-- Material for this exercise start --

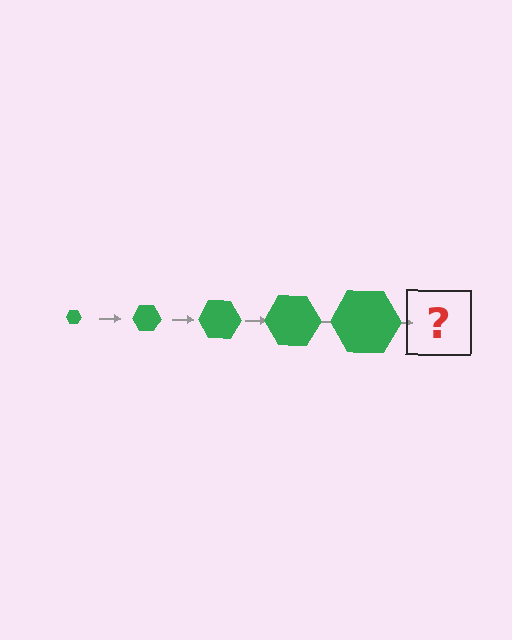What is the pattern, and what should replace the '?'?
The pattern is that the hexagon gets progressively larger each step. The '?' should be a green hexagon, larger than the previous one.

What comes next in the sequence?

-- Material for this exercise end --
-- Material for this exercise start --

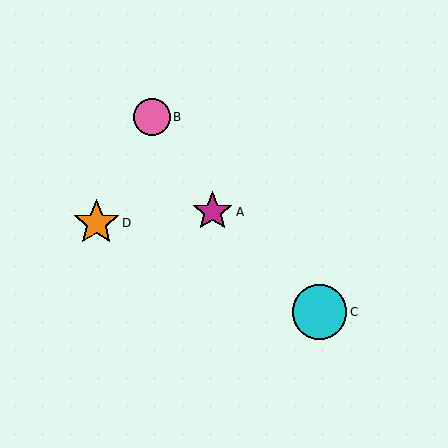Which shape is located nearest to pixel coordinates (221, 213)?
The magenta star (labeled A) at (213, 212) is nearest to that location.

-- Material for this exercise end --
-- Material for this exercise start --

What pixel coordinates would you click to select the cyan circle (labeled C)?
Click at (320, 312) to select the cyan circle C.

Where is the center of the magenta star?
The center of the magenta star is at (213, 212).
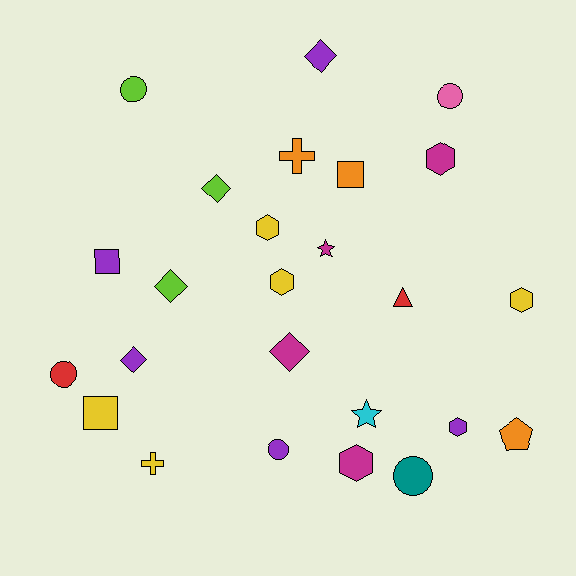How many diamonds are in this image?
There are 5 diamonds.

-- Material for this exercise end --

→ Task statement
From the line that has "What is the" through the line that has "What comes next in the sequence?", reproduce each line exactly as it stands and nothing else; do not include any pictures.

→ In response
What is the pattern, and what should replace the '?'?
The pattern is that the hexagon gets progressively larger each step. The '?' should be a green hexagon, larger than the previous one.

What comes next in the sequence?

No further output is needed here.